▶ **The task**
Reproduce the following material exactly, including every line.

Generated geometry question items
▬▬▬▬▬▬▬▬▬▬

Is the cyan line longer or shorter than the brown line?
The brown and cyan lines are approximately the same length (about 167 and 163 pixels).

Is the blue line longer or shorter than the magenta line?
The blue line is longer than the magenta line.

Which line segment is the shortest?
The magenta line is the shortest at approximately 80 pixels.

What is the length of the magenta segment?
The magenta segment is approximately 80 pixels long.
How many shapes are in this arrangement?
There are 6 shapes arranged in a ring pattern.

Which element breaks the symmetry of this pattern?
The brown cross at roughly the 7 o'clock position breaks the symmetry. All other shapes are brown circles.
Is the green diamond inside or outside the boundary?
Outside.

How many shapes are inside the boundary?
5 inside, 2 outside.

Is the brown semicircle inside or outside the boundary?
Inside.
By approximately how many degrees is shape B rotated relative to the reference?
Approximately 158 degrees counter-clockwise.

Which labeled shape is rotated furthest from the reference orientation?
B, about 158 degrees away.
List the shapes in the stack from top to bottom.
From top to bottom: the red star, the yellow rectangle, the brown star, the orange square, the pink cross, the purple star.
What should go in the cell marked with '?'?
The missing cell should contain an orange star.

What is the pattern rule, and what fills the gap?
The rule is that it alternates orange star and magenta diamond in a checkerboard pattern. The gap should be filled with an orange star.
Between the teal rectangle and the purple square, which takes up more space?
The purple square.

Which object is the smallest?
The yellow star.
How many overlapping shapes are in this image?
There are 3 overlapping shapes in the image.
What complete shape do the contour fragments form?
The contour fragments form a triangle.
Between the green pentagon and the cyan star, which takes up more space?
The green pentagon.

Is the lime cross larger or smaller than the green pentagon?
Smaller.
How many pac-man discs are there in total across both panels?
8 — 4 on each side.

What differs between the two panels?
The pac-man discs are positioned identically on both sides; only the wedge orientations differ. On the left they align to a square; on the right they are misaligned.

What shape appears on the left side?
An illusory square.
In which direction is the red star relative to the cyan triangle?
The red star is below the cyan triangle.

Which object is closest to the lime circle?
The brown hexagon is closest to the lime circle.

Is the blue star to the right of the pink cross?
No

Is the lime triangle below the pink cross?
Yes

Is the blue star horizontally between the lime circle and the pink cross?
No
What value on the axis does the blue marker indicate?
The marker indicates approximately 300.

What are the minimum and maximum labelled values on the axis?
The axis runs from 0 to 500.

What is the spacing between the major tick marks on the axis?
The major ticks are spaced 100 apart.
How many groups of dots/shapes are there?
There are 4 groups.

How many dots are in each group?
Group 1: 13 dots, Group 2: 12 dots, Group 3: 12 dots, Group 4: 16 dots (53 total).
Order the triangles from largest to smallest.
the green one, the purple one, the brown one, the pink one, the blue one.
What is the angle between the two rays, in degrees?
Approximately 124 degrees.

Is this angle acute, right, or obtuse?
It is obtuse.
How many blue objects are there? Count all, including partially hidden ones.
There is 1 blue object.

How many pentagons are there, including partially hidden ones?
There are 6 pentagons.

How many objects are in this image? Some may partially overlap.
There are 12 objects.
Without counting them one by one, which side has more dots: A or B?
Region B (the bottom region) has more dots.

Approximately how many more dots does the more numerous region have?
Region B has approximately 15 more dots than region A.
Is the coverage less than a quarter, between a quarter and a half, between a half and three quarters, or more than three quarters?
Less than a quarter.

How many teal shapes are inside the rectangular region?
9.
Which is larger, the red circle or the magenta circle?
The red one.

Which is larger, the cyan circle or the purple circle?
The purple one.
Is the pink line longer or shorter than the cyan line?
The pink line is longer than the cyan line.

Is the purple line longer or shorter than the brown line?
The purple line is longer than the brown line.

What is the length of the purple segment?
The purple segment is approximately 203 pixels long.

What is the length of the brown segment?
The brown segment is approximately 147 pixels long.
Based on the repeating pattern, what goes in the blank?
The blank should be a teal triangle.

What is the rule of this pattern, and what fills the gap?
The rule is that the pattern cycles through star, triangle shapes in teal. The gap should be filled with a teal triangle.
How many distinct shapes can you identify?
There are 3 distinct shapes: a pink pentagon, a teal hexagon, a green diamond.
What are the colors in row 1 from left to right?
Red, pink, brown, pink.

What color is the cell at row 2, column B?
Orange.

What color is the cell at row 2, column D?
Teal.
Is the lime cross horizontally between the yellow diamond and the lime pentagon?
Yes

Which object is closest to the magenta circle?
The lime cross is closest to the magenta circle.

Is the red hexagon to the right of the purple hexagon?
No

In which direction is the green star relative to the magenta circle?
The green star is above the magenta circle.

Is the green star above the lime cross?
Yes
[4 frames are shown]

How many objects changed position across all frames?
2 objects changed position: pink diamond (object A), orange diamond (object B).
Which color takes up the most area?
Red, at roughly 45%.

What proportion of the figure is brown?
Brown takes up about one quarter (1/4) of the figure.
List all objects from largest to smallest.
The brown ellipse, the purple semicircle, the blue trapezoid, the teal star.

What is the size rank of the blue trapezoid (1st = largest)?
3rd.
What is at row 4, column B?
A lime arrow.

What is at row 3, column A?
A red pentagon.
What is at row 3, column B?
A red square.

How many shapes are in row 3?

▬▬▬▬▬▬▬▬▬▬

▶ **Answer to this problem**
Is the cyan line longer or shorter than the brown line?
The brown and cyan lines are approximately the same length (about 167 and 163 pixels).

Is the blue line longer or shorter than the magenta line?
The blue line is longer than the magenta line.

Which line segment is the shortest?
The magenta line is the shortest at approximately 80 pixels.

What is the length of the magenta segment?
The magenta segment is approximately 80 pixels long.
How many shapes are in this arrangement?
There are 6 shapes arranged in a ring pattern.

Which element breaks the symmetry of this pattern?
The brown cross at roughly the 7 o'clock position breaks the symmetry. All other shapes are brown circles.
Is the green diamond inside or outside the boundary?
Outside.

How many shapes are inside the boundary?
5 inside, 2 outside.

Is the brown semicircle inside or outside the boundary?
Inside.
By approximately how many degrees is shape B rotated relative to the reference?
Approximately 158 degrees counter-clockwise.

Which labeled shape is rotated furthest from the reference orientation?
B, about 158 degrees away.
List the shapes in the stack from top to bottom.
From top to bottom: the red star, the yellow rectangle, the brown star, the orange square, the pink cross, the purple star.
What should go in the cell marked with '?'?
The missing cell should contain an orange star.

What is the pattern rule, and what fills the gap?
The rule is that it alternates orange star and magenta diamond in a checkerboard pattern. The gap should be filled with an orange star.
Between the teal rectangle and the purple square, which takes up more space?
The purple square.

Which object is the smallest?
The yellow star.
How many overlapping shapes are in this image?
There are 3 overlapping shapes in the image.
What complete shape do the contour fragments form?
The contour fragments form a triangle.
Between the green pentagon and the cyan star, which takes up more space?
The green pentagon.

Is the lime cross larger or smaller than the green pentagon?
Smaller.
How many pac-man discs are there in total across both panels?
8 — 4 on each side.

What differs between the two panels?
The pac-man discs are positioned identically on both sides; only the wedge orientations differ. On the left they align to a square; on the right they are misaligned.

What shape appears on the left side?
An illusory square.
In which direction is the red star relative to the cyan triangle?
The red star is below the cyan triangle.

Which object is closest to the lime circle?
The brown hexagon is closest to the lime circle.

Is the blue star to the right of the pink cross?
No

Is the lime triangle below the pink cross?
Yes

Is the blue star horizontally between the lime circle and the pink cross?
No
What value on the axis does the blue marker indicate?
The marker indicates approximately 300.

What are the minimum and maximum labelled values on the axis?
The axis runs from 0 to 500.

What is the spacing between the major tick marks on the axis?
The major ticks are spaced 100 apart.
How many groups of dots/shapes are there?
There are 4 groups.

How many dots are in each group?
Group 1: 13 dots, Group 2: 12 dots, Group 3: 12 dots, Group 4: 16 dots (53 total).
Order the triangles from largest to smallest.
the green one, the purple one, the brown one, the pink one, the blue one.
What is the angle between the two rays, in degrees?
Approximately 124 degrees.

Is this angle acute, right, or obtuse?
It is obtuse.
How many blue objects are there? Count all, including partially hidden ones.
There is 1 blue object.

How many pentagons are there, including partially hidden ones?
There are 6 pentagons.

How many objects are in this image? Some may partially overlap.
There are 12 objects.
Without counting them one by one, which side has more dots: A or B?
Region B (the bottom region) has more dots.

Approximately how many more dots does the more numerous region have?
Region B has approximately 15 more dots than region A.
Is the coverage less than a quarter, between a quarter and a half, between a half and three quarters, or more than three quarters?
Less than a quarter.

How many teal shapes are inside the rectangular region?
9.
Which is larger, the red circle or the magenta circle?
The red one.

Which is larger, the cyan circle or the purple circle?
The purple one.
Is the pink line longer or shorter than the cyan line?
The pink line is longer than the cyan line.

Is the purple line longer or shorter than the brown line?
The purple line is longer than the brown line.

What is the length of the purple segment?
The purple segment is approximately 203 pixels long.

What is the length of the brown segment?
The brown segment is approximately 147 pixels long.
Based on the repeating pattern, what goes in the blank?
The blank should be a teal triangle.

What is the rule of this pattern, and what fills the gap?
The rule is that the pattern cycles through star, triangle shapes in teal. The gap should be filled with a teal triangle.
How many distinct shapes can you identify?
There are 3 distinct shapes: a pink pentagon, a teal hexagon, a green diamond.
What are the colors in row 1 from left to right?
Red, pink, brown, pink.

What color is the cell at row 2, column B?
Orange.

What color is the cell at row 2, column D?
Teal.
Is the lime cross horizontally between the yellow diamond and the lime pentagon?
Yes

Which object is closest to the magenta circle?
The lime cross is closest to the magenta circle.

Is the red hexagon to the right of the purple hexagon?
No

In which direction is the green star relative to the magenta circle?
The green star is above the magenta circle.

Is the green star above the lime cross?
Yes
[4 frames are shown]

How many objects changed position across all frames?
2 objects changed position: pink diamond (object A), orange diamond (object B).
Which color takes up the most area?
Red, at roughly 45%.

What proportion of the figure is brown?
Brown takes up about one quarter (1/4) of the figure.
List all objects from largest to smallest.
The brown ellipse, the purple semicircle, the blue trapezoid, the teal star.

What is the size rank of the blue trapezoid (1st = largest)?
3rd.
What is at row 4, column B?
A lime arrow.

What is at row 3, column A?
A red pentagon.
What is at row 3, column B?
A red square.

How many shapes are in row 3?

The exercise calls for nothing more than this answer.